◆ Exercise objective ◆
All of the data that follows should be retyped exactly, please, except the pictures.

◆ Material provided ◆
************

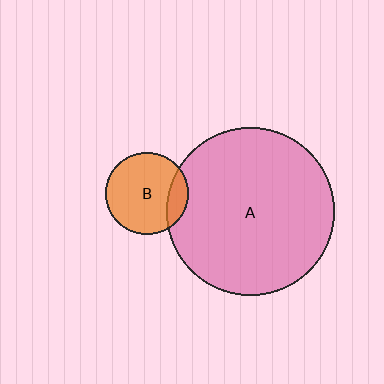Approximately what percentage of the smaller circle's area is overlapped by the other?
Approximately 15%.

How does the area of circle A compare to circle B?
Approximately 4.1 times.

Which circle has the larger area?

************

◆ Task solution ◆
Approximately what percentage of the smaller circle's area is overlapped by the other?
Approximately 15%.

How does the area of circle A compare to circle B?
Approximately 4.1 times.

Which circle has the larger area?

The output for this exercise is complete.